Give an exact transcription of every line, dropping the images.

● **DATA LINES**
◇ ◇ ◇ ◇
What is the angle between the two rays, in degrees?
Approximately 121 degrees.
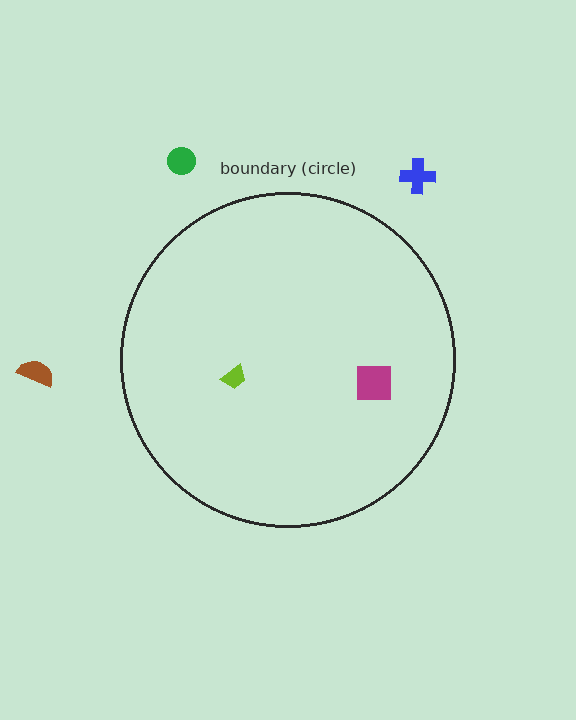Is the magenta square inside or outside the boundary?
Inside.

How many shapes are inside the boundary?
2 inside, 3 outside.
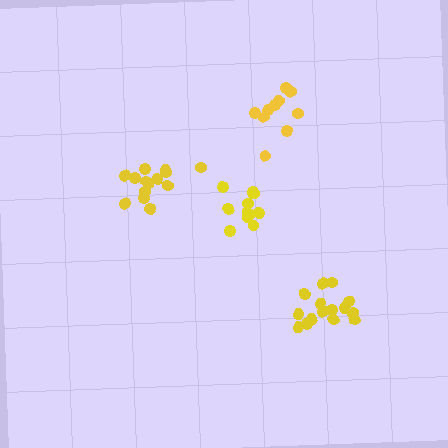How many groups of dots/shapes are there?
There are 4 groups.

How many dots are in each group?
Group 1: 14 dots, Group 2: 10 dots, Group 3: 15 dots, Group 4: 12 dots (51 total).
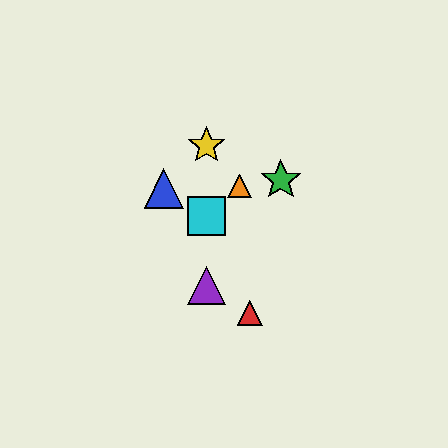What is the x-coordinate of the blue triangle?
The blue triangle is at x≈164.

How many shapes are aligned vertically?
3 shapes (the yellow star, the purple triangle, the cyan square) are aligned vertically.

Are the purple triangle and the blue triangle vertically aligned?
No, the purple triangle is at x≈207 and the blue triangle is at x≈164.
◇ ◇ ◇ ◇
● **RESULT OF THIS EXERCISE**
What is the angle between the two rays, in degrees?
Approximately 121 degrees.
Is the magenta square inside or outside the boundary?
Inside.

How many shapes are inside the boundary?
2 inside, 3 outside.
How many groups of dots/shapes are there?
There are 4 groups.

How many dots are in each group?
Group 1: 14 dots, Group 2: 10 dots, Group 3: 15 dots, Group 4: 12 dots (51 total).
What is the x-coordinate of the blue triangle?
The blue triangle is at x≈164.

How many shapes are aligned vertically?
3 shapes (the yellow star, the purple triangle, the cyan square) are aligned vertically.

Are the purple triangle and the blue triangle vertically aligned?
No, the purple triangle is at x≈207 and the blue triangle is at x≈164.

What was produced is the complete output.